(Task to carry out): Quote exactly the lines between the line containing "How many blue" and the line containing "How many stars", counting those two lines as part of the range. Leave the rest out.

(Records supplied):
------------
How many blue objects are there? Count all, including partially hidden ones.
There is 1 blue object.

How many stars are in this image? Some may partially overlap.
------------
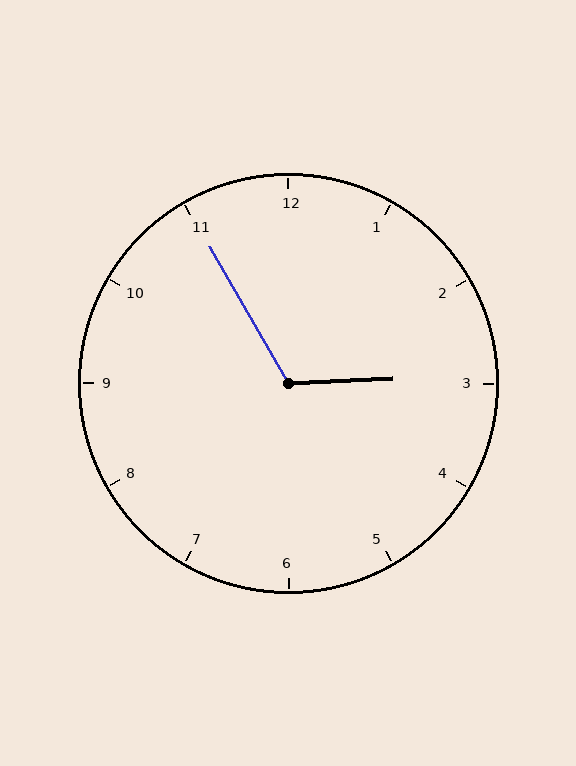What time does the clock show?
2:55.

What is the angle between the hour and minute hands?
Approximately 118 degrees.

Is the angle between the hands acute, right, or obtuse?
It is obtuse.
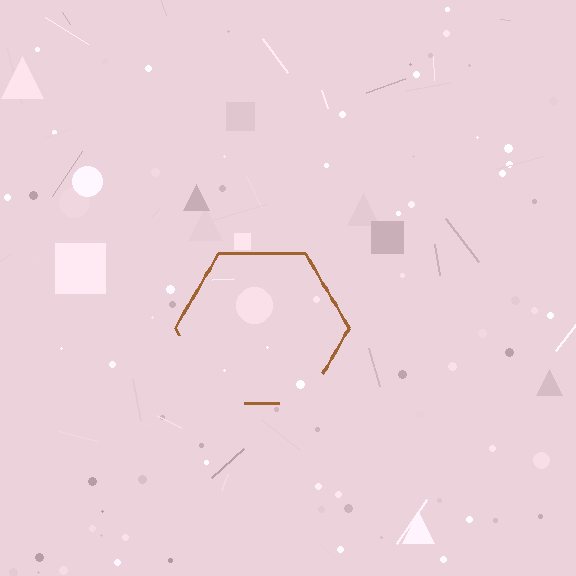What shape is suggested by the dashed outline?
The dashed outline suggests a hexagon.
------------
(Solution to the problem):
How many blue objects are there? Count all, including partially hidden ones.
There is 1 blue object.

How many stars are in this image? Some may partially overlap.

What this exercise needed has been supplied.